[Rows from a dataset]
--- Start ---

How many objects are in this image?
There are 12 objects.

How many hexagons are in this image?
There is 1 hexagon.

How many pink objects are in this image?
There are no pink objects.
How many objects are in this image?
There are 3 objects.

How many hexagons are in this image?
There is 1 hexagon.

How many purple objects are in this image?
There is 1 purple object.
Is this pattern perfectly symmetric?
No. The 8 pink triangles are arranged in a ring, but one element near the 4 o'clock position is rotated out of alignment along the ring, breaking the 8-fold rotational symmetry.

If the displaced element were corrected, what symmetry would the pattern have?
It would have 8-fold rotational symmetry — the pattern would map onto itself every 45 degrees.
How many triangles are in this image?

--- End ---
--- Start ---

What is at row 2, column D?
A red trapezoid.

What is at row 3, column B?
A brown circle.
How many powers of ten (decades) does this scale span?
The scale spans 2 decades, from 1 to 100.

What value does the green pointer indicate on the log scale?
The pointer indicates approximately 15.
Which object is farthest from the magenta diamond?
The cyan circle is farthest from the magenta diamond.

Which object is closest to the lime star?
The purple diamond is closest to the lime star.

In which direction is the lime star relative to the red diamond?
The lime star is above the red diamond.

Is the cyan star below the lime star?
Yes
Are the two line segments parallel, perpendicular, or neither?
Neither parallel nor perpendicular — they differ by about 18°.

--- End ---

### SET EXERCISE
Reproduce only the lines from the one containing "How many purple objects are in this image?" through the one containing "How many triangles are in this image?", inclusive of both.

### REPLY TO THE TASK
How many purple objects are in this image?
There is 1 purple object.
Is this pattern perfectly symmetric?
No. The 8 pink triangles are arranged in a ring, but one element near the 4 o'clock position is rotated out of alignment along the ring, breaking the 8-fold rotational symmetry.

If the displaced element were corrected, what symmetry would the pattern have?
It would have 8-fold rotational symmetry — the pattern would map onto itself every 45 degrees.
How many triangles are in this image?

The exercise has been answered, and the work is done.